■ **Goal**
Return the records word for word. Any pictures in them are not part of the copy.

■ **Information provided**
————

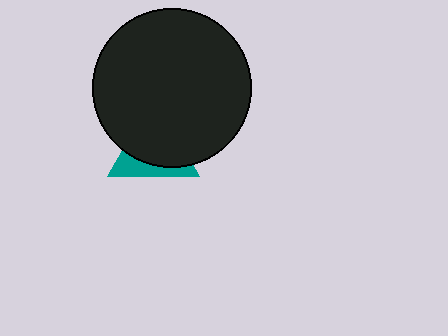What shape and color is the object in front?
The object in front is a black circle.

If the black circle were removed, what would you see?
You would see the complete teal triangle.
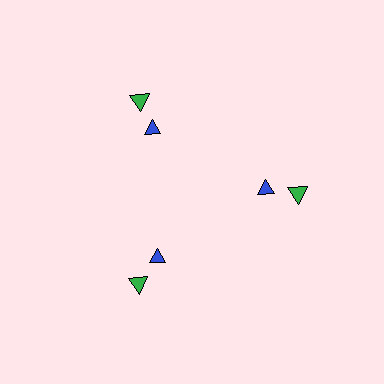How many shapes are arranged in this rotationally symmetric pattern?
There are 6 shapes, arranged in 3 groups of 2.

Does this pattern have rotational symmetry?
Yes, this pattern has 3-fold rotational symmetry. It looks the same after rotating 120 degrees around the center.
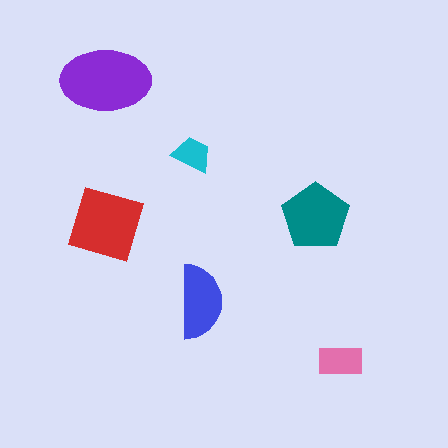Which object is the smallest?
The cyan trapezoid.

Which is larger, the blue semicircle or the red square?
The red square.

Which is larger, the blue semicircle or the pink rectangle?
The blue semicircle.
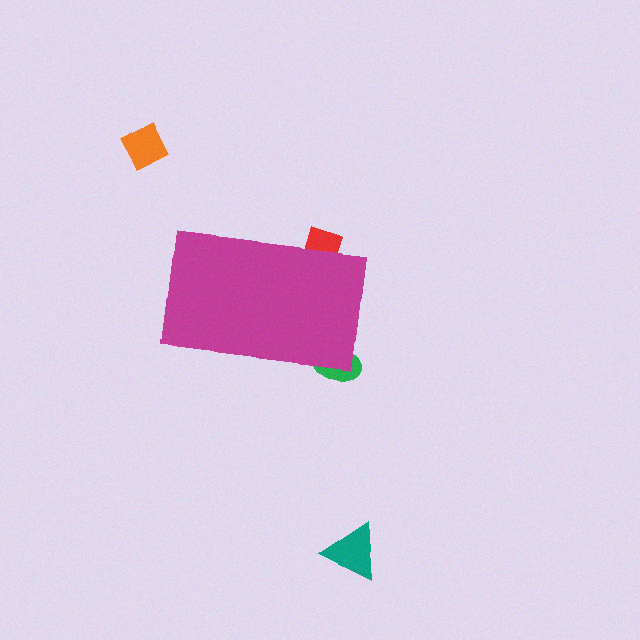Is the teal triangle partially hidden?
No, the teal triangle is fully visible.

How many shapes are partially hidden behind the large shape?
2 shapes are partially hidden.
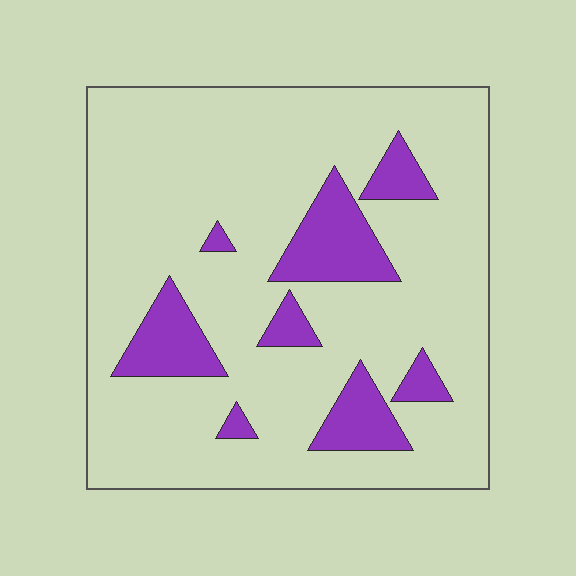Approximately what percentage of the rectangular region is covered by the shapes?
Approximately 15%.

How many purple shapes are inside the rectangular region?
8.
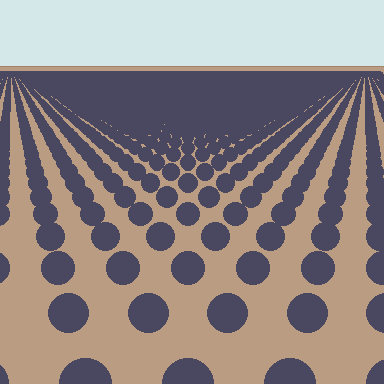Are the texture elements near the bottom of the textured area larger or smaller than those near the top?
Larger. Near the bottom, elements are closer to the viewer and appear at a bigger on-screen size.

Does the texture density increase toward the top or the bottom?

————

■ **Solution below**
What shape and color is the object in front?
The object in front is a black circle.

If the black circle were removed, what would you see?
You would see the complete teal triangle.
How many shapes are arranged in this rotationally symmetric pattern?
There are 6 shapes, arranged in 3 groups of 2.

Does this pattern have rotational symmetry?
Yes, this pattern has 3-fold rotational symmetry. It looks the same after rotating 120 degrees around the center.
Which object is the smallest?
The cyan trapezoid.

Which is larger, the blue semicircle or the red square?
The red square.

Which is larger, the blue semicircle or the pink rectangle?
The blue semicircle.
Is the teal triangle partially hidden?
No, the teal triangle is fully visible.

How many shapes are partially hidden behind the large shape?
2 shapes are partially hidden.
Approximately what percentage of the rectangular region is covered by the shapes?
Approximately 15%.

How many purple shapes are inside the rectangular region?
8.
Are the texture elements near the bottom of the textured area larger or smaller than those near the top?
Larger. Near the bottom, elements are closer to the viewer and appear at a bigger on-screen size.

Does the texture density increase toward the top or the bottom?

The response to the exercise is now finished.